TASK DIRECTIONS: Write out the entire listing below exactly as it appears, minus any pictures.

Data items:
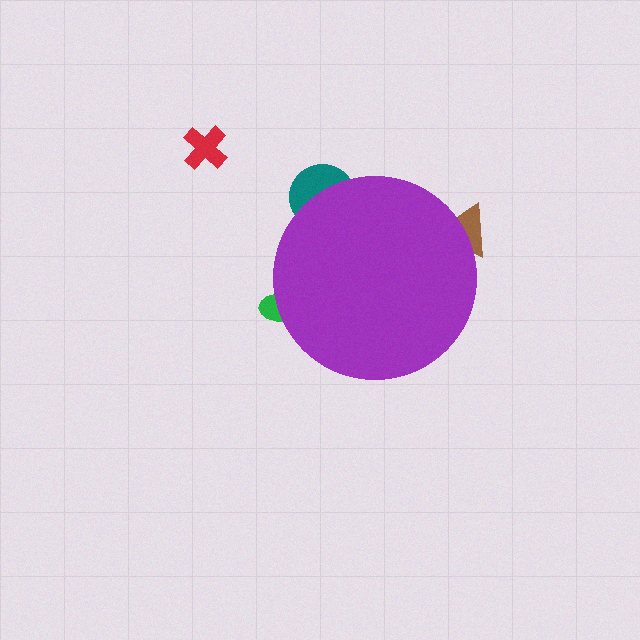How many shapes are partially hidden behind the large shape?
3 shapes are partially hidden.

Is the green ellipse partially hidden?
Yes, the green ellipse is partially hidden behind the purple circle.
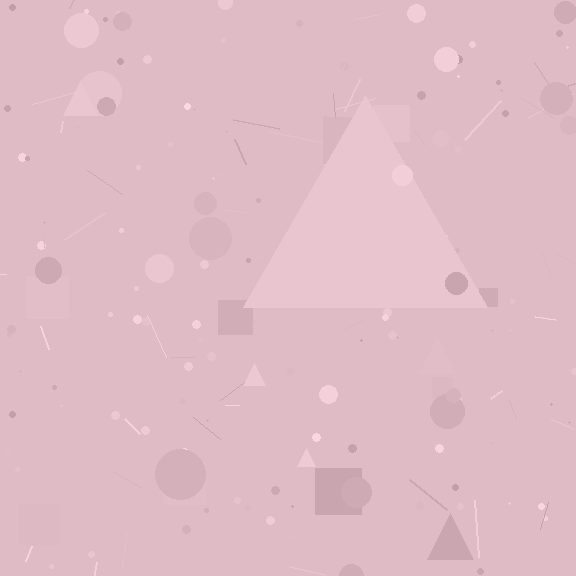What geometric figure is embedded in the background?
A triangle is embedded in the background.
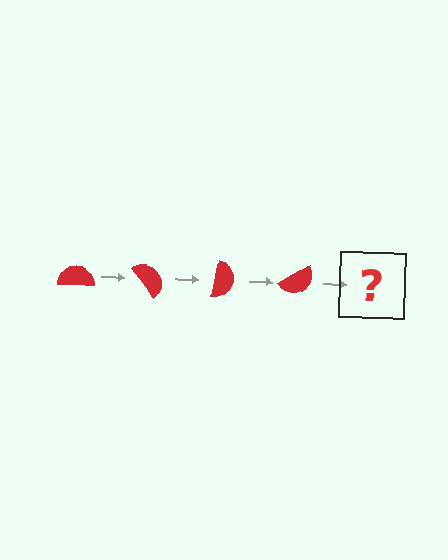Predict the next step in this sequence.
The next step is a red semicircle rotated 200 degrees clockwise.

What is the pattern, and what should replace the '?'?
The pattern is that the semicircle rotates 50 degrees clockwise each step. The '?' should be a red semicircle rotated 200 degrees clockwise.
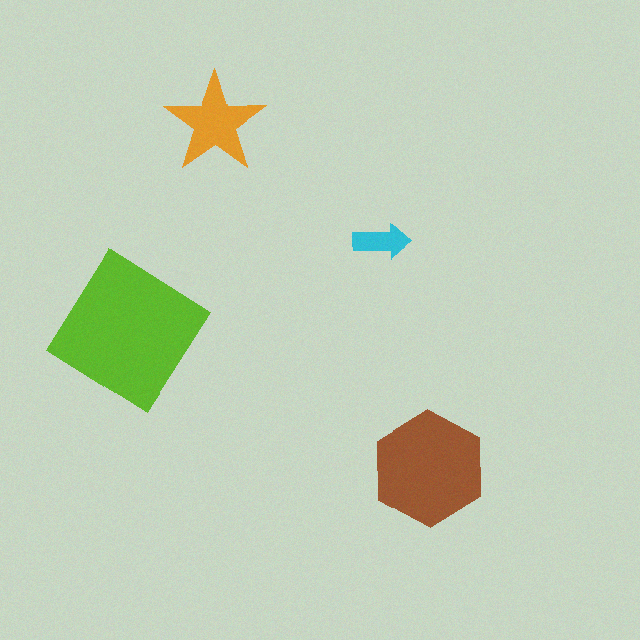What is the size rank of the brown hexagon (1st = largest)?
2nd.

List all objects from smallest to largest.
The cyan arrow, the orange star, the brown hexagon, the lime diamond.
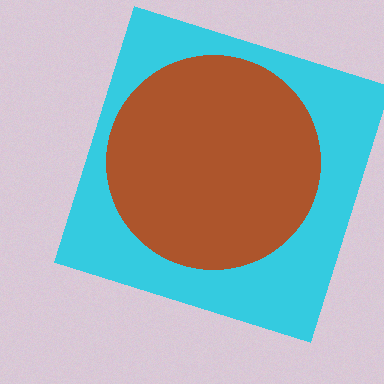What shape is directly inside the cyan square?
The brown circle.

RESULT OF THE TASK:
How many shapes are partially hidden behind the large shape?
3 shapes are partially hidden.

Is the green ellipse partially hidden?
Yes, the green ellipse is partially hidden behind the purple circle.
What geometric figure is embedded in the background?
A triangle is embedded in the background.
Predict the next step in this sequence.
The next step is a red semicircle rotated 200 degrees clockwise.

What is the pattern, and what should replace the '?'?
The pattern is that the semicircle rotates 50 degrees clockwise each step. The '?' should be a red semicircle rotated 200 degrees clockwise.
What is the size rank of the brown hexagon (1st = largest)?
2nd.

List all objects from smallest to largest.
The cyan arrow, the orange star, the brown hexagon, the lime diamond.
What shape is directly inside the cyan square?
The brown circle.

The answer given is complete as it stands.